# [EXERCISE GOAL]
Repeat the entries below exactly as they appear, with no pictures.

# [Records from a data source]
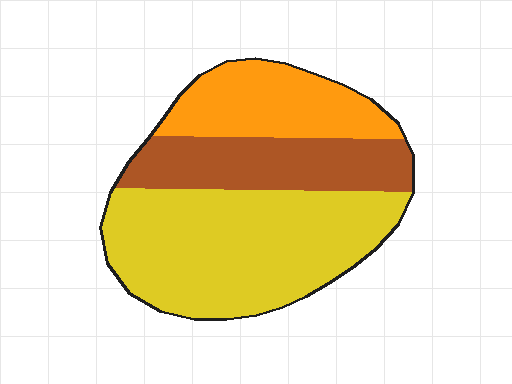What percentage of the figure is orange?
Orange takes up less than a quarter of the figure.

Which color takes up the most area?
Yellow, at roughly 50%.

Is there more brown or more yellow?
Yellow.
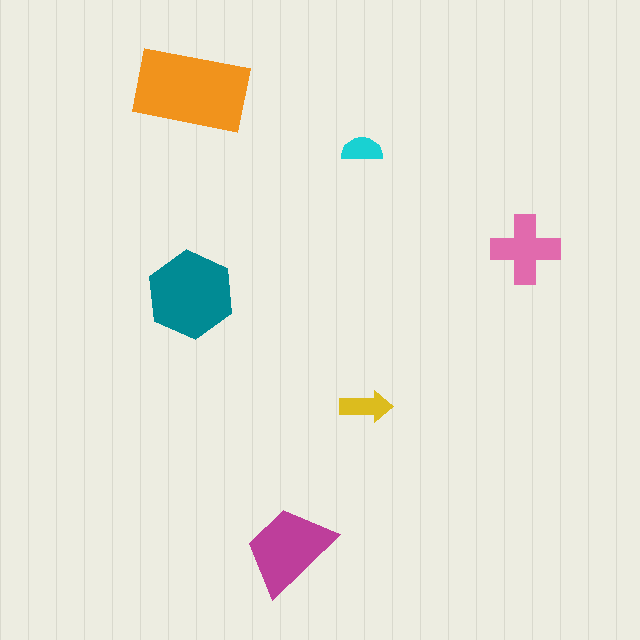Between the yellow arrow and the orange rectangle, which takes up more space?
The orange rectangle.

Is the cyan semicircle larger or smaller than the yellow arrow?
Smaller.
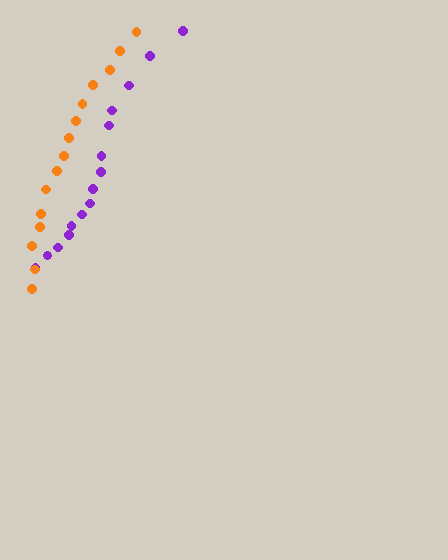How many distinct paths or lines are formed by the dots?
There are 2 distinct paths.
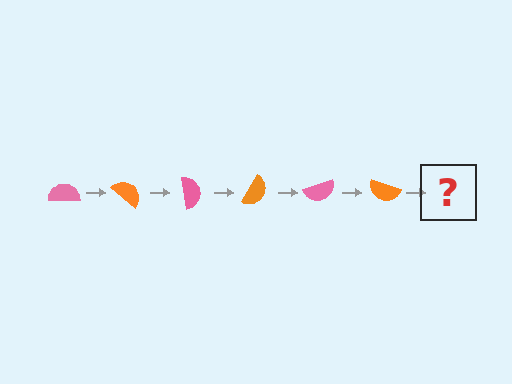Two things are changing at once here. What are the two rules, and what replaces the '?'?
The two rules are that it rotates 40 degrees clockwise each step and the color cycles through pink and orange. The '?' should be a pink semicircle, rotated 240 degrees clockwise from the start.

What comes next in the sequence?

# [EXERCISE SOLUTION]
What percentage of the figure is orange?
Orange takes up less than a quarter of the figure.

Which color takes up the most area?
Yellow, at roughly 50%.

Is there more brown or more yellow?
Yellow.
Between the yellow arrow and the orange rectangle, which takes up more space?
The orange rectangle.

Is the cyan semicircle larger or smaller than the yellow arrow?
Smaller.
How many distinct paths or lines are formed by the dots?
There are 2 distinct paths.
Two things are changing at once here. What are the two rules, and what replaces the '?'?
The two rules are that it rotates 40 degrees clockwise each step and the color cycles through pink and orange. The '?' should be a pink semicircle, rotated 240 degrees clockwise from the start.

What comes next in the sequence?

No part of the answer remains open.